Given data:
###

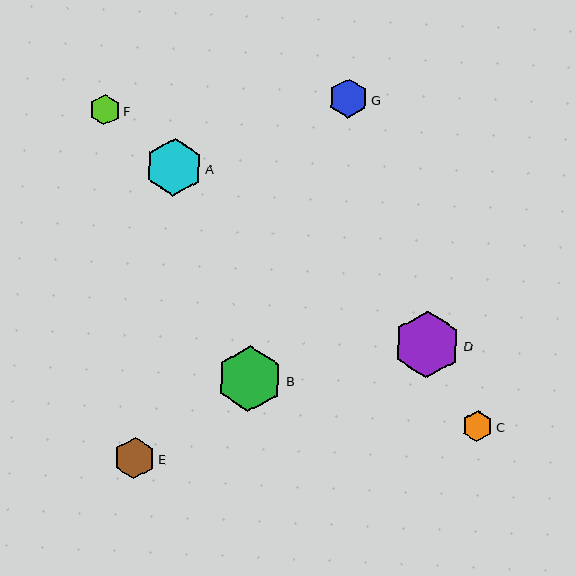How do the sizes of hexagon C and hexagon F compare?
Hexagon C and hexagon F are approximately the same size.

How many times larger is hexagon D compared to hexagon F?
Hexagon D is approximately 2.2 times the size of hexagon F.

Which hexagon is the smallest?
Hexagon F is the smallest with a size of approximately 31 pixels.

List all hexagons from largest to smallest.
From largest to smallest: D, B, A, E, G, C, F.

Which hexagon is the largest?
Hexagon D is the largest with a size of approximately 67 pixels.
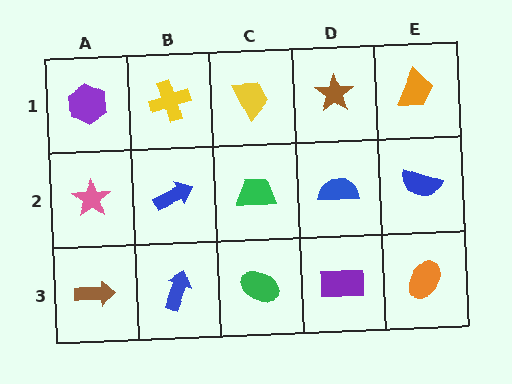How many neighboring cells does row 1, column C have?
3.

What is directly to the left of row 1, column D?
A yellow trapezoid.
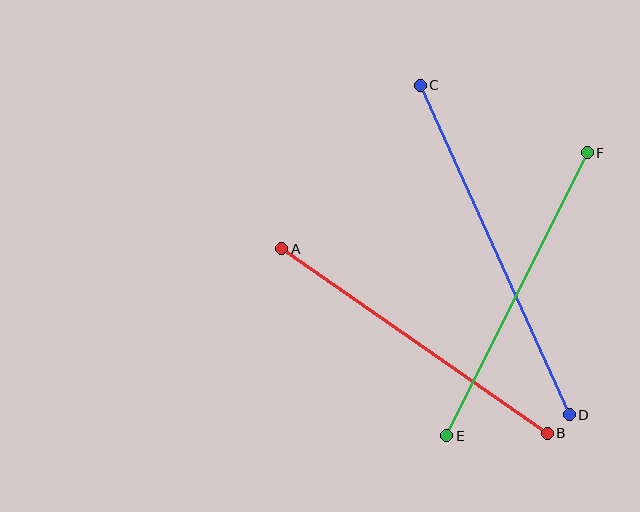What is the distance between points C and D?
The distance is approximately 362 pixels.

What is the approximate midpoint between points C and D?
The midpoint is at approximately (495, 250) pixels.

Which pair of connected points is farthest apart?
Points C and D are farthest apart.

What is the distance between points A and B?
The distance is approximately 323 pixels.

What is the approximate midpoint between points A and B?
The midpoint is at approximately (414, 341) pixels.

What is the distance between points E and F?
The distance is approximately 316 pixels.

###

Brief: Going through the records above line by line, transcribe each one exactly and skip any pictures.

Exercise response:
How do the sizes of hexagon C and hexagon F compare?
Hexagon C and hexagon F are approximately the same size.

How many times larger is hexagon D compared to hexagon F?
Hexagon D is approximately 2.2 times the size of hexagon F.

Which hexagon is the smallest?
Hexagon F is the smallest with a size of approximately 31 pixels.

List all hexagons from largest to smallest.
From largest to smallest: D, B, A, E, G, C, F.

Which hexagon is the largest?
Hexagon D is the largest with a size of approximately 67 pixels.
How many neighboring cells does row 1, column C have?
3.

What is directly to the left of row 1, column D?
A yellow trapezoid.
What is the distance between points C and D?
The distance is approximately 362 pixels.

What is the approximate midpoint between points C and D?
The midpoint is at approximately (495, 250) pixels.

Which pair of connected points is farthest apart?
Points C and D are farthest apart.

What is the distance between points A and B?
The distance is approximately 323 pixels.

What is the approximate midpoint between points A and B?
The midpoint is at approximately (414, 341) pixels.

What is the distance between points E and F?
The distance is approximately 316 pixels.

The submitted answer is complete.